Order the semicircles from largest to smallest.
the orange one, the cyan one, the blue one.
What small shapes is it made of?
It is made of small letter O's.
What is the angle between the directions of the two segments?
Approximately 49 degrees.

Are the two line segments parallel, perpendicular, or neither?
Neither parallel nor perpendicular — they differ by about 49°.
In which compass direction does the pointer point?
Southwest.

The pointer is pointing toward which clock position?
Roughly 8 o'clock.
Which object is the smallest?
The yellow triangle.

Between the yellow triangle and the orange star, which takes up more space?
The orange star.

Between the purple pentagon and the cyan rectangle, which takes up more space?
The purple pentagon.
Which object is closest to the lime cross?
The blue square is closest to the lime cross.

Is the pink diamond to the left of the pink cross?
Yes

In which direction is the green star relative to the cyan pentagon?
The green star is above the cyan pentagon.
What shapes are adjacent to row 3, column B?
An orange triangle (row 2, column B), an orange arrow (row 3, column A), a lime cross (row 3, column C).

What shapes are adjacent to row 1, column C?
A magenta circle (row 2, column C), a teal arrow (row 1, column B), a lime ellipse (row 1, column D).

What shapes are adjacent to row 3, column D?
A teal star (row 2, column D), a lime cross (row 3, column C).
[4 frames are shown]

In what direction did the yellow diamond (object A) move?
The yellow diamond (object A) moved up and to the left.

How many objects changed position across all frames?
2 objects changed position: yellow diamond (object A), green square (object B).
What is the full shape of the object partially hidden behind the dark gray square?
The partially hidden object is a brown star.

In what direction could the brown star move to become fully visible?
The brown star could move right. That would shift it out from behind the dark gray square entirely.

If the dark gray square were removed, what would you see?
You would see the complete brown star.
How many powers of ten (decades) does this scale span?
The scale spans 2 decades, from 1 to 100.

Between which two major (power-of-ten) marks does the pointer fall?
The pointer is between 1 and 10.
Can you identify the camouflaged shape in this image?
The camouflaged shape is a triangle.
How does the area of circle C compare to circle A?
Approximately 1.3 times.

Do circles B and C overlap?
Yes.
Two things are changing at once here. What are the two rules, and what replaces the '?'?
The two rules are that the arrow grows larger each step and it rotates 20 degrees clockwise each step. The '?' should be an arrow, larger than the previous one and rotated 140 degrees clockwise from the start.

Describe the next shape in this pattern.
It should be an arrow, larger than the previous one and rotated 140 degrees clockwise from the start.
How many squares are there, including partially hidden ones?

**Task instructions**
All of the material above needs to be copied exactly.

**Exercise result**
Order the semicircles from largest to smallest.
the orange one, the cyan one, the blue one.
What small shapes is it made of?
It is made of small letter O's.
What is the angle between the directions of the two segments?
Approximately 49 degrees.

Are the two line segments parallel, perpendicular, or neither?
Neither parallel nor perpendicular — they differ by about 49°.
In which compass direction does the pointer point?
Southwest.

The pointer is pointing toward which clock position?
Roughly 8 o'clock.
Which object is the smallest?
The yellow triangle.

Between the yellow triangle and the orange star, which takes up more space?
The orange star.

Between the purple pentagon and the cyan rectangle, which takes up more space?
The purple pentagon.
Which object is closest to the lime cross?
The blue square is closest to the lime cross.

Is the pink diamond to the left of the pink cross?
Yes

In which direction is the green star relative to the cyan pentagon?
The green star is above the cyan pentagon.
What shapes are adjacent to row 3, column B?
An orange triangle (row 2, column B), an orange arrow (row 3, column A), a lime cross (row 3, column C).

What shapes are adjacent to row 1, column C?
A magenta circle (row 2, column C), a teal arrow (row 1, column B), a lime ellipse (row 1, column D).

What shapes are adjacent to row 3, column D?
A teal star (row 2, column D), a lime cross (row 3, column C).
[4 frames are shown]

In what direction did the yellow diamond (object A) move?
The yellow diamond (object A) moved up and to the left.

How many objects changed position across all frames?
2 objects changed position: yellow diamond (object A), green square (object B).
What is the full shape of the object partially hidden behind the dark gray square?
The partially hidden object is a brown star.

In what direction could the brown star move to become fully visible?
The brown star could move right. That would shift it out from behind the dark gray square entirely.

If the dark gray square were removed, what would you see?
You would see the complete brown star.
How many powers of ten (decades) does this scale span?
The scale spans 2 decades, from 1 to 100.

Between which two major (power-of-ten) marks does the pointer fall?
The pointer is between 1 and 10.
Can you identify the camouflaged shape in this image?
The camouflaged shape is a triangle.
How does the area of circle C compare to circle A?
Approximately 1.3 times.

Do circles B and C overlap?
Yes.
Two things are changing at once here. What are the two rules, and what replaces the '?'?
The two rules are that the arrow grows larger each step and it rotates 20 degrees clockwise each step. The '?' should be an arrow, larger than the previous one and rotated 140 degrees clockwise from the start.

Describe the next shape in this pattern.
It should be an arrow, larger than the previous one and rotated 140 degrees clockwise from the start.
How many squares are there, including partially hidden ones?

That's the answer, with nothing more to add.